» WRITTEN EXERCISE
How many lines of the records below contain the string "satchels", with case taken into account? Reply with the number alone.

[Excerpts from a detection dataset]
================

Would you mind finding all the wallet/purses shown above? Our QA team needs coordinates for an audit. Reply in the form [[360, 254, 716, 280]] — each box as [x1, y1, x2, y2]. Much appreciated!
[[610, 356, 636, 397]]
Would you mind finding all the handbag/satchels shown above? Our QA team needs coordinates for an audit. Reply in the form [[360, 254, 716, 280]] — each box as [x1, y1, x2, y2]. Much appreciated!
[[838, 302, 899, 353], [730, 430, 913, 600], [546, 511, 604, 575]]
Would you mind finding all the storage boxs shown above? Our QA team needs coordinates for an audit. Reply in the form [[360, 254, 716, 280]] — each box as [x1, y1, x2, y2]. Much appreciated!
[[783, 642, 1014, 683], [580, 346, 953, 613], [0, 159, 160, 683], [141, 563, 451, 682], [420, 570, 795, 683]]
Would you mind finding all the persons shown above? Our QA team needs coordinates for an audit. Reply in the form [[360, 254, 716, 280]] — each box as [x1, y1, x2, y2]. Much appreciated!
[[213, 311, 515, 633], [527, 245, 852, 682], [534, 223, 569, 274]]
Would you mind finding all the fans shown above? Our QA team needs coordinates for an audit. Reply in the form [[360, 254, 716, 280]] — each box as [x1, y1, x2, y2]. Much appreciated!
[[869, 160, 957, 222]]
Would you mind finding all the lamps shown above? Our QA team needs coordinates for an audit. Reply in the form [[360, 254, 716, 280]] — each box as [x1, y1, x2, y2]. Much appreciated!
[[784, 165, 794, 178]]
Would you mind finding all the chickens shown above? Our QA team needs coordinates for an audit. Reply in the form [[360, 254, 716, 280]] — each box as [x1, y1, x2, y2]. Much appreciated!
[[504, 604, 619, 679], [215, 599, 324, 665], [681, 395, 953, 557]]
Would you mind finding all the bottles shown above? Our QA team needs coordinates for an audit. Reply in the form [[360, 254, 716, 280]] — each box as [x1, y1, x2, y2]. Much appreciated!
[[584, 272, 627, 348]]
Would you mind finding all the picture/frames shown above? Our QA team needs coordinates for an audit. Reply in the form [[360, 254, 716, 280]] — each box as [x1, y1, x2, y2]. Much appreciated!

================

» WRITTEN RESPONSE
1